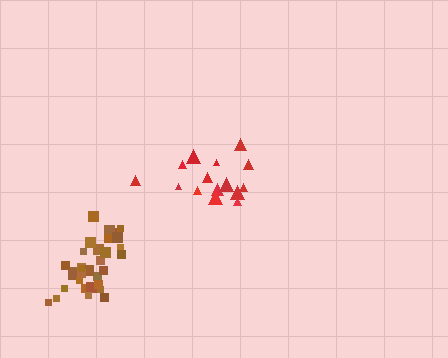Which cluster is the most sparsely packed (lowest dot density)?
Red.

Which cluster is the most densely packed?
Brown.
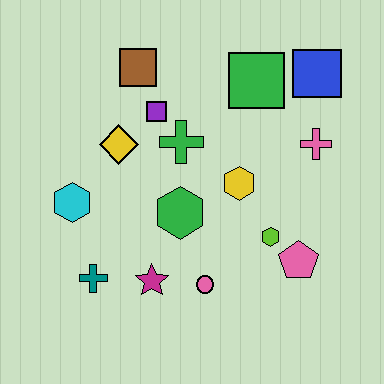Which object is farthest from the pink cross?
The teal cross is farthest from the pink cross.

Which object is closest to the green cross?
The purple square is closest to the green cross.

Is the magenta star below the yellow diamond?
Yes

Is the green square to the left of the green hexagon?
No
+---+
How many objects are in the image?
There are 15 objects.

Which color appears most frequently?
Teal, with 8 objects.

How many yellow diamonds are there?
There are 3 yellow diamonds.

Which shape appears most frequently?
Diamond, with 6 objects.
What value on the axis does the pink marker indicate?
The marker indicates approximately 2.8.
+---+
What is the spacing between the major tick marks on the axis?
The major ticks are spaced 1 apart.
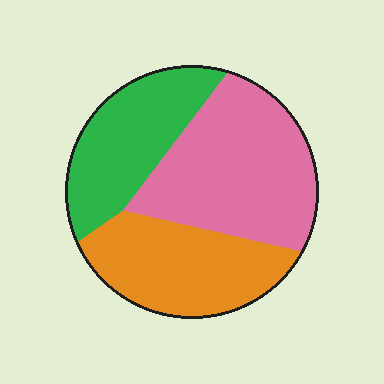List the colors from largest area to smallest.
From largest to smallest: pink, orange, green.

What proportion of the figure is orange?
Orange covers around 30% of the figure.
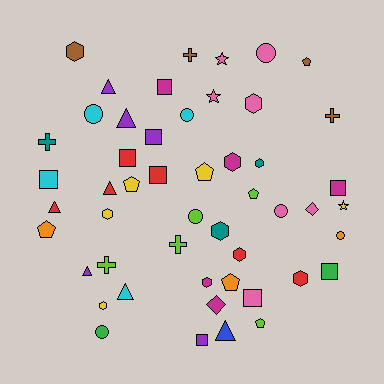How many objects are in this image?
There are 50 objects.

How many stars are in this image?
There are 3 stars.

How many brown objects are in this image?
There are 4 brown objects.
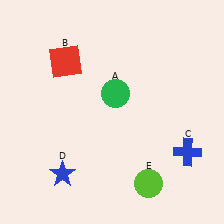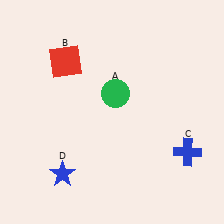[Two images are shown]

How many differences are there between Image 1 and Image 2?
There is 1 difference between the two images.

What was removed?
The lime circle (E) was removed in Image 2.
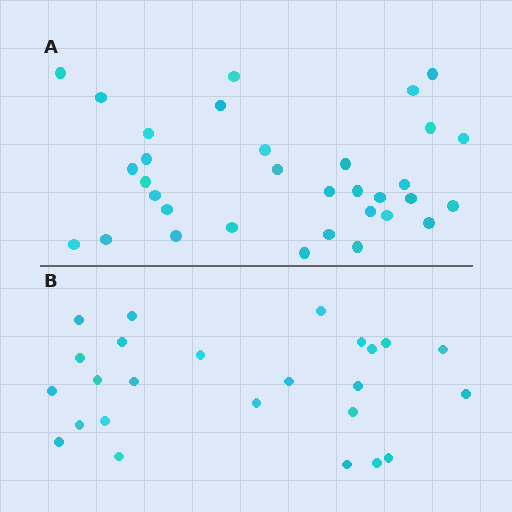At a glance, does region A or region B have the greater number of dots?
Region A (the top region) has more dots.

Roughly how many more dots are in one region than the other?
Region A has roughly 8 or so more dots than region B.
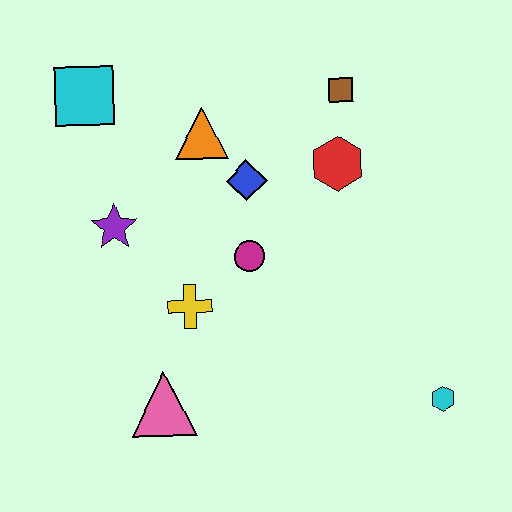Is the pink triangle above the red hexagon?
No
+---+
▸ WHAT YOU HAVE TO DO
Quote only the lines running from the line with "What is the" to the line with "[Two images are shown]", ends included, exactly as they appear and without the pictures.

▸ FINISHED TASK
What is the spacing between the major tick marks on the axis?
The major ticks are spaced 1 apart.
List the colors from largest area to smallest.
From largest to smallest: pink, orange, green.

What proportion of the figure is orange?
Orange covers around 30% of the figure.
How many objects are in this image?
There are 50 objects.

How many stars are in this image?
There are 3 stars.

How many brown objects are in this image?
There are 4 brown objects.
[Two images are shown]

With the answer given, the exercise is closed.